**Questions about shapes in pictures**
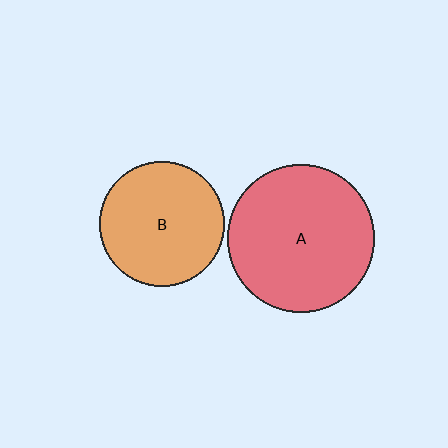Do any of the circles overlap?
No, none of the circles overlap.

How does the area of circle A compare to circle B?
Approximately 1.4 times.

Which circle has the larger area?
Circle A (red).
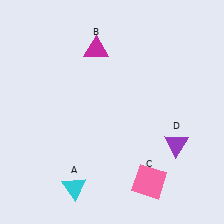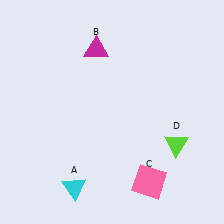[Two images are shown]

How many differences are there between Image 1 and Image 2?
There is 1 difference between the two images.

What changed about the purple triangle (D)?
In Image 1, D is purple. In Image 2, it changed to lime.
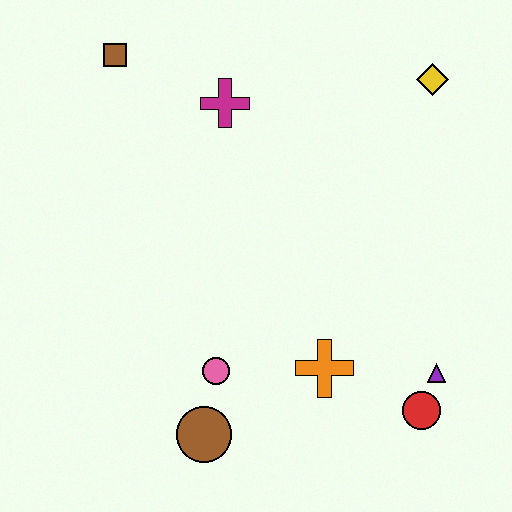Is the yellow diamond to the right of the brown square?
Yes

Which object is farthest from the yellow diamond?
The brown circle is farthest from the yellow diamond.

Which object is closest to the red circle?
The purple triangle is closest to the red circle.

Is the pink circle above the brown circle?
Yes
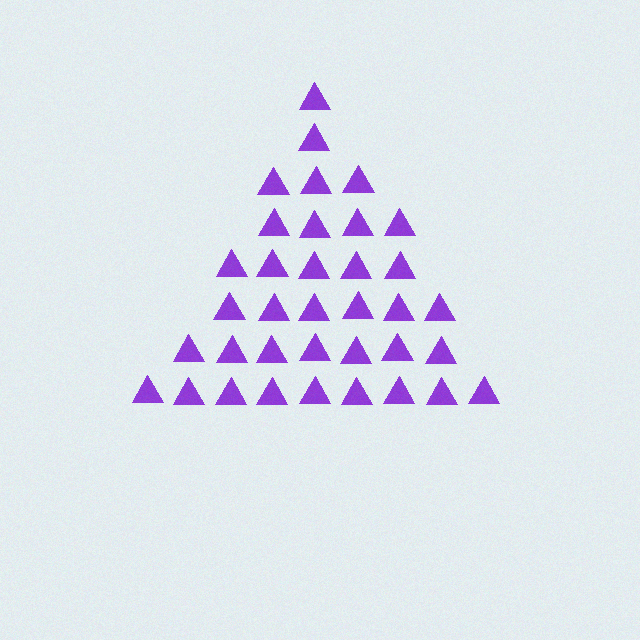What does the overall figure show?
The overall figure shows a triangle.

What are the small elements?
The small elements are triangles.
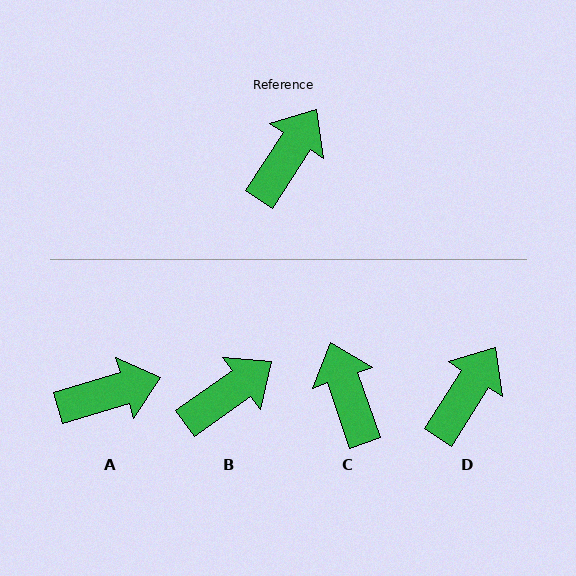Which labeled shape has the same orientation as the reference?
D.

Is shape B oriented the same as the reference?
No, it is off by about 22 degrees.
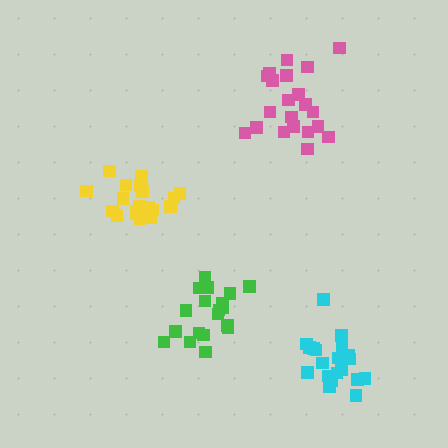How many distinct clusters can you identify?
There are 4 distinct clusters.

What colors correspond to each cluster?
The clusters are colored: cyan, green, pink, yellow.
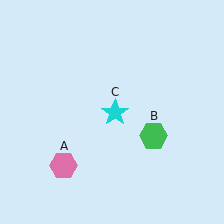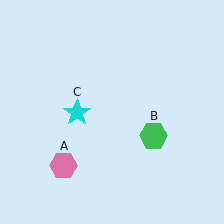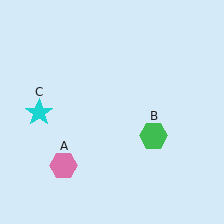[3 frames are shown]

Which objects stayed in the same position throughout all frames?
Pink hexagon (object A) and green hexagon (object B) remained stationary.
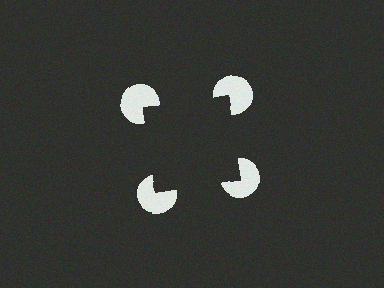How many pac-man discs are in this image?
There are 4 — one at each vertex of the illusory square.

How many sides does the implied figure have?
4 sides.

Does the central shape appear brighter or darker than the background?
It typically appears slightly darker than the background, even though no actual brightness change is drawn.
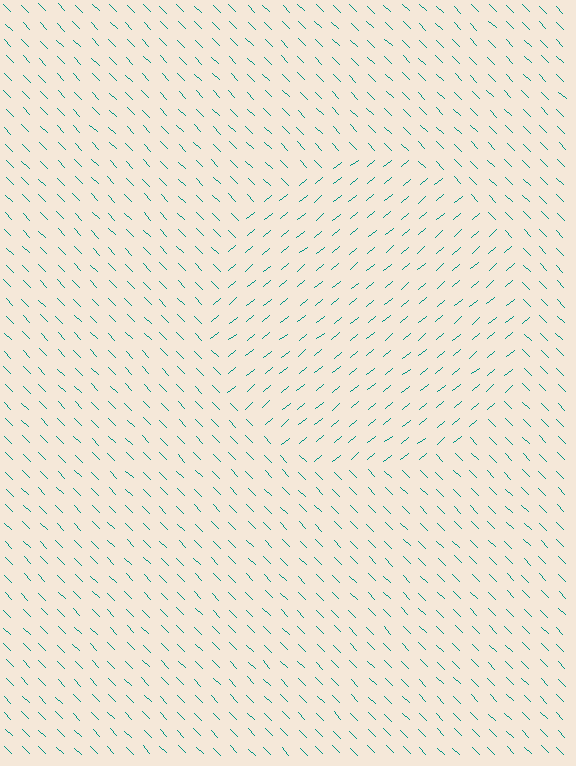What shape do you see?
I see a circle.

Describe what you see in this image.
The image is filled with small teal line segments. A circle region in the image has lines oriented differently from the surrounding lines, creating a visible texture boundary.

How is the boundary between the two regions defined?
The boundary is defined purely by a change in line orientation (approximately 85 degrees difference). All lines are the same color and thickness.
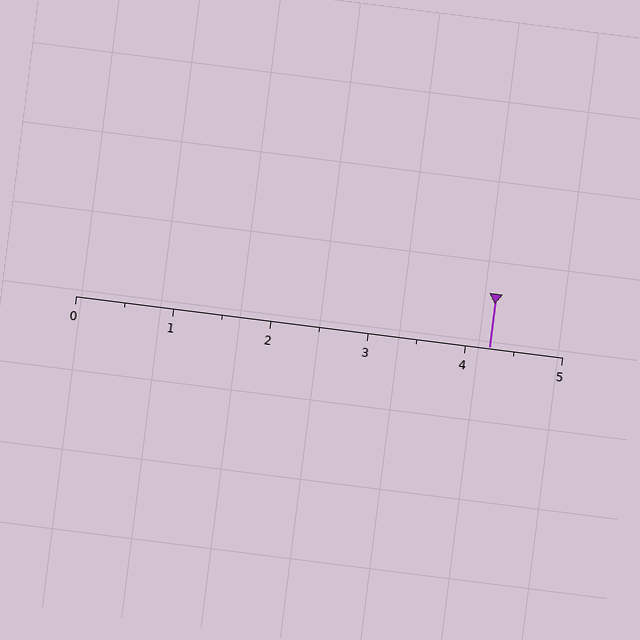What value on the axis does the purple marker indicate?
The marker indicates approximately 4.2.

**INSTRUCTIONS FOR THE TASK**
From start to finish, output the listing exactly, but omit its pictures.

**ANSWER IN FULL**
Do any of the circles overlap?
No, none of the circles overlap.

How does the area of circle A compare to circle B?
Approximately 1.4 times.

Which circle has the larger area?
Circle A (red).
[Two images are shown]

How many differences are there between Image 1 and Image 2?
There is 1 difference between the two images.

What changed about the purple triangle (D)?
In Image 1, D is purple. In Image 2, it changed to lime.
Is the yellow diamond to the right of the brown square?
Yes

Which object is farthest from the yellow diamond?
The brown circle is farthest from the yellow diamond.

Which object is closest to the red circle?
The purple triangle is closest to the red circle.

Is the pink circle above the brown circle?
Yes
What does the overall figure show?
The overall figure shows a triangle.

What are the small elements?
The small elements are triangles.
Which labeled shape has the same orientation as the reference?
D.

Is shape B oriented the same as the reference?
No, it is off by about 22 degrees.
How many distinct clusters can you identify?
There are 4 distinct clusters.

What colors correspond to each cluster?
The clusters are colored: cyan, green, pink, yellow.
[3 frames are shown]

Which objects stayed in the same position throughout all frames?
Pink hexagon (object A) and green hexagon (object B) remained stationary.
How many pac-man discs are in this image?
There are 4 — one at each vertex of the illusory square.

How many sides does the implied figure have?
4 sides.

Does the central shape appear brighter or darker than the background?
It typically appears slightly darker than the background, even though no actual brightness change is drawn.
What shape do you see?
I see a circle.

Describe what you see in this image.
The image is filled with small teal line segments. A circle region in the image has lines oriented differently from the surrounding lines, creating a visible texture boundary.

How is the boundary between the two regions defined?
The boundary is defined purely by a change in line orientation (approximately 85 degrees difference). All lines are the same color and thickness.
What value on the axis does the purple marker indicate?
The marker indicates approximately 4.2.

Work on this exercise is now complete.